Set exercise. Copy each of the entries below faithfully, setting aside any pictures.

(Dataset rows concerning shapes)

>> begin

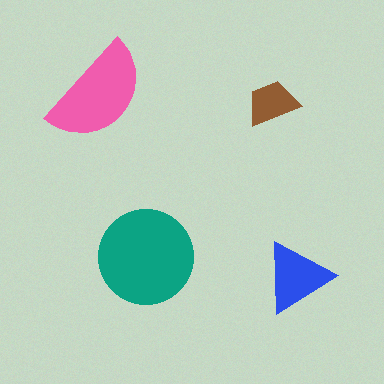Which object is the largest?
The teal circle.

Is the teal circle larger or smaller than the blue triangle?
Larger.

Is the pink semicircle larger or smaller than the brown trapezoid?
Larger.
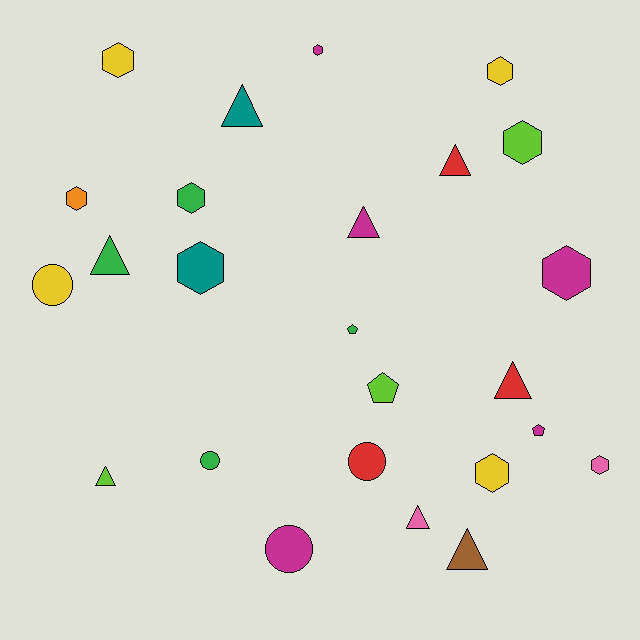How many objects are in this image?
There are 25 objects.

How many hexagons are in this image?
There are 10 hexagons.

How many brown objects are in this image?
There is 1 brown object.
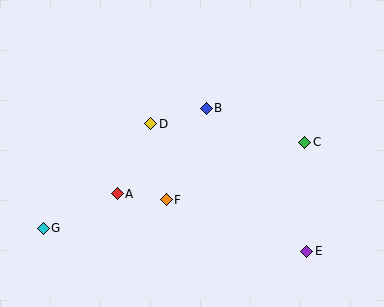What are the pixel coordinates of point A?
Point A is at (117, 194).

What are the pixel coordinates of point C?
Point C is at (305, 142).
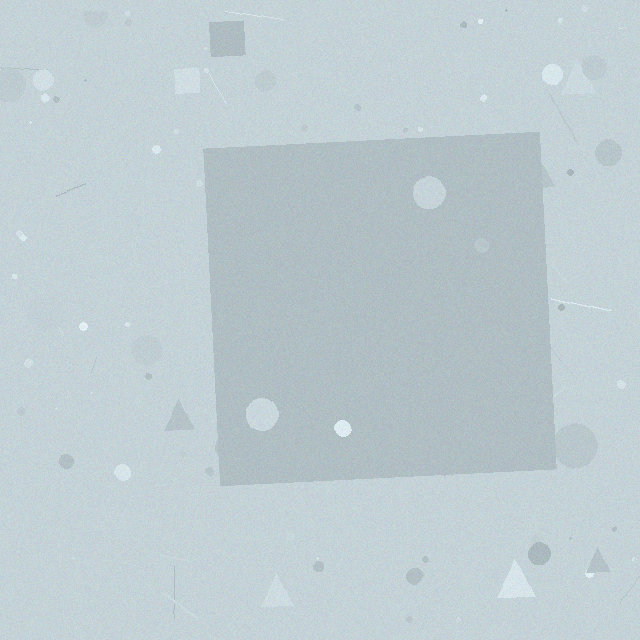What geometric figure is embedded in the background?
A square is embedded in the background.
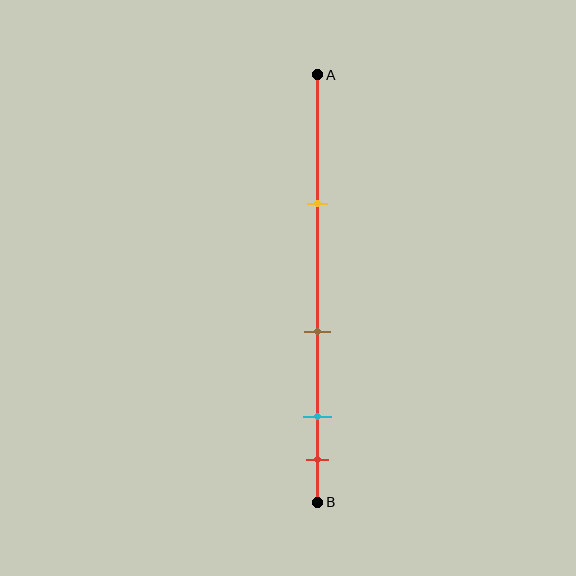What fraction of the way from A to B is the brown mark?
The brown mark is approximately 60% (0.6) of the way from A to B.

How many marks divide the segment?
There are 4 marks dividing the segment.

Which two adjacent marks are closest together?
The cyan and red marks are the closest adjacent pair.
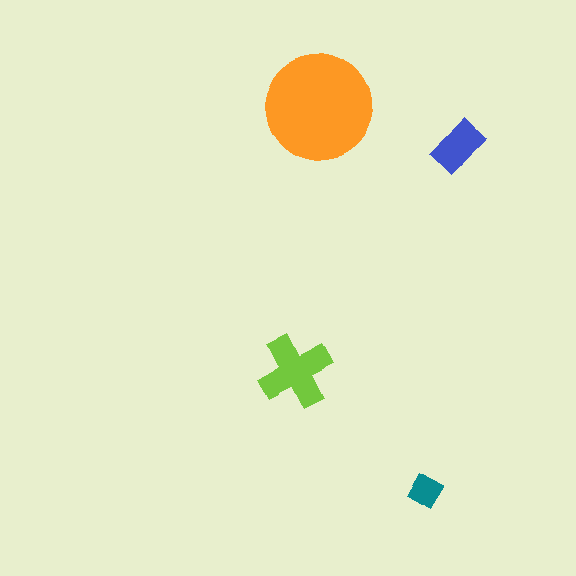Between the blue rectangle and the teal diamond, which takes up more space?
The blue rectangle.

>> end

Result.
Which object is the largest?
The teal circle.

Is the teal circle larger or smaller than the blue triangle?
Larger.

Is the pink semicircle larger or smaller than the brown trapezoid?
Larger.
How many objects are in this image?
There are 25 objects.

How many hexagons are in this image?
There are 10 hexagons.

How many brown objects are in this image?
There is 1 brown object.
What are the pixel coordinates of point A?
Point A is at (117, 194).

What are the pixel coordinates of point C?
Point C is at (305, 142).
What geometric figure is embedded in the background?
A square is embedded in the background.
What fraction of the way from A to B is the brown mark?
The brown mark is approximately 60% (0.6) of the way from A to B.

How many marks divide the segment?
There are 4 marks dividing the segment.

Which two adjacent marks are closest together?
The cyan and red marks are the closest adjacent pair.
Between the blue rectangle and the teal diamond, which takes up more space?
The blue rectangle.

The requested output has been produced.